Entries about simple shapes

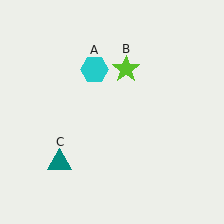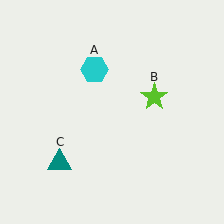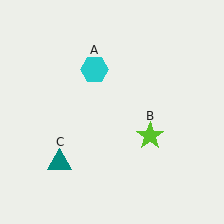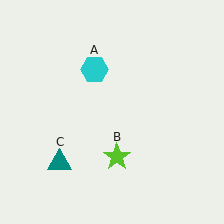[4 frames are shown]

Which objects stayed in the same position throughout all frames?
Cyan hexagon (object A) and teal triangle (object C) remained stationary.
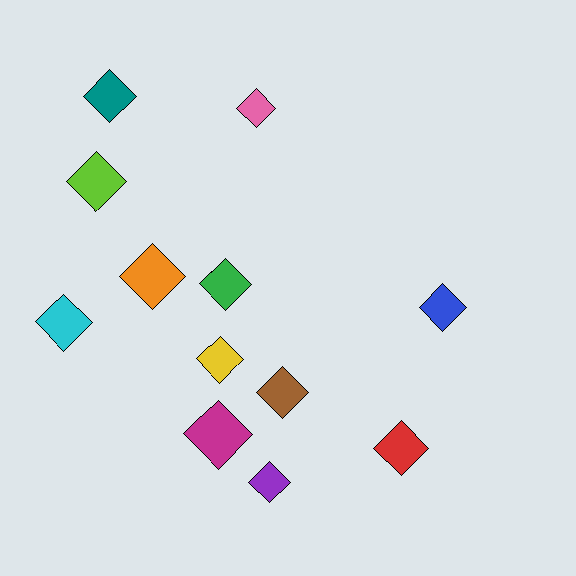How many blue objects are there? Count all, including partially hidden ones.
There is 1 blue object.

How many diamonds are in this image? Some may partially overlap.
There are 12 diamonds.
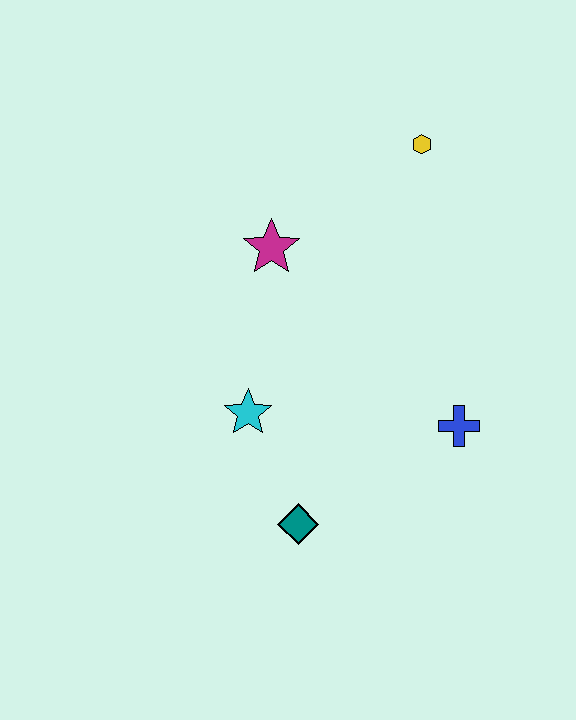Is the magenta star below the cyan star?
No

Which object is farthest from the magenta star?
The teal diamond is farthest from the magenta star.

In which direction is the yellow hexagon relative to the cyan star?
The yellow hexagon is above the cyan star.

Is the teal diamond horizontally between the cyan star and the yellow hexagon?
Yes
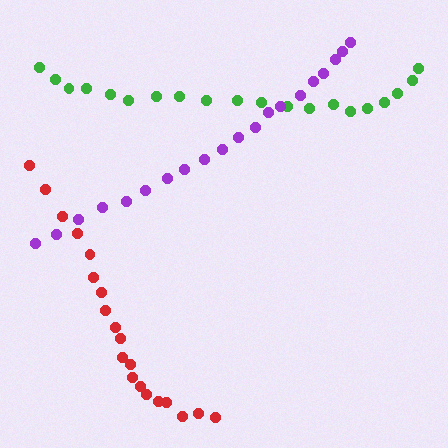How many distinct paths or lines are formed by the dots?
There are 3 distinct paths.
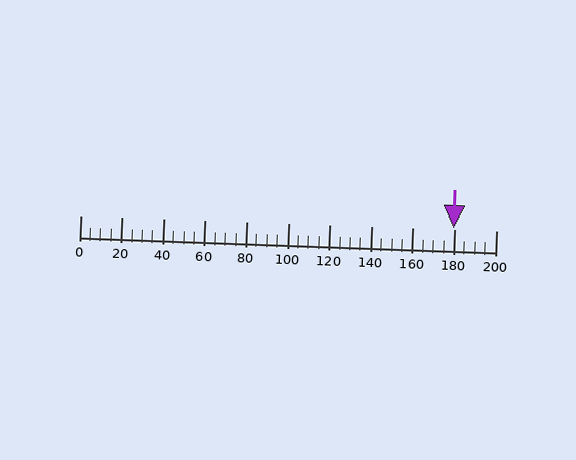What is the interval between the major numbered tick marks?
The major tick marks are spaced 20 units apart.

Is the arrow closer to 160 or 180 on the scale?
The arrow is closer to 180.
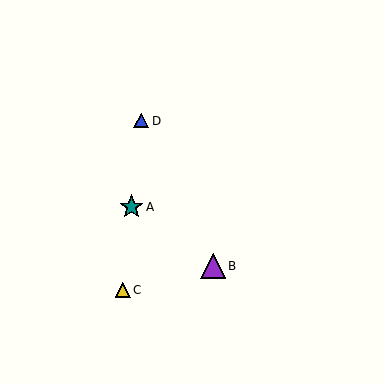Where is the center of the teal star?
The center of the teal star is at (132, 207).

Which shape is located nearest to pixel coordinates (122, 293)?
The yellow triangle (labeled C) at (123, 290) is nearest to that location.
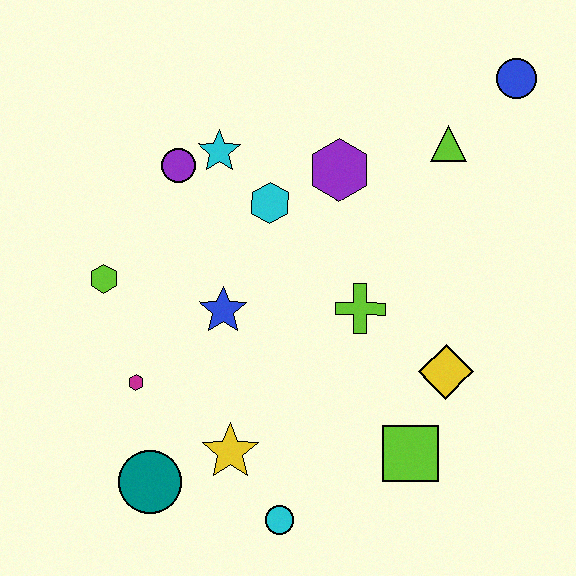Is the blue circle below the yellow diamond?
No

What you will do: Locate "What is the" in the entries above. Copy, exactly and only, the lines from that line to the end, leaving out the pictures.

Solution for this task:
What is the interval between the major numbered tick marks?
The major tick marks are spaced 20 units apart.

Is the arrow closer to 160 or 180 on the scale?
The arrow is closer to 180.
Where is the center of the teal star?
The center of the teal star is at (132, 207).

Which shape is located nearest to pixel coordinates (122, 293)?
The yellow triangle (labeled C) at (123, 290) is nearest to that location.
Is the blue circle below the yellow diamond?
No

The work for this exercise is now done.